> **Rows from a shape dataset**
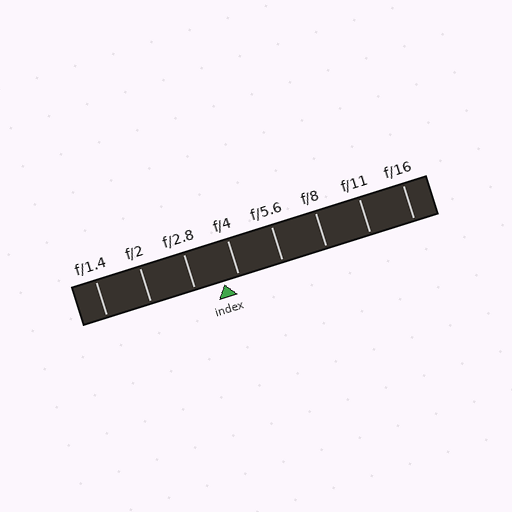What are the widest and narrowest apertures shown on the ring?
The widest aperture shown is f/1.4 and the narrowest is f/16.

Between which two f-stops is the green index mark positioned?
The index mark is between f/2.8 and f/4.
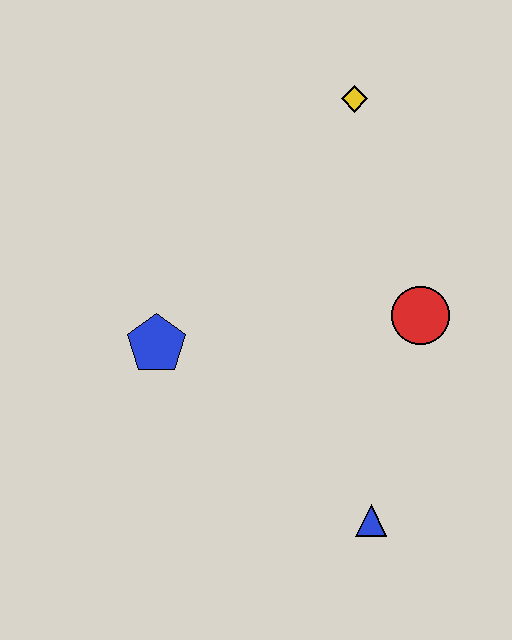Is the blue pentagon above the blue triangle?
Yes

> **What is needed**
Output every entry word for word, but omit the pictures.

> **Answer to this exercise**
What are the widest and narrowest apertures shown on the ring?
The widest aperture shown is f/1.4 and the narrowest is f/16.

Between which two f-stops is the green index mark positioned?
The index mark is between f/2.8 and f/4.
Is the blue pentagon above the blue triangle?
Yes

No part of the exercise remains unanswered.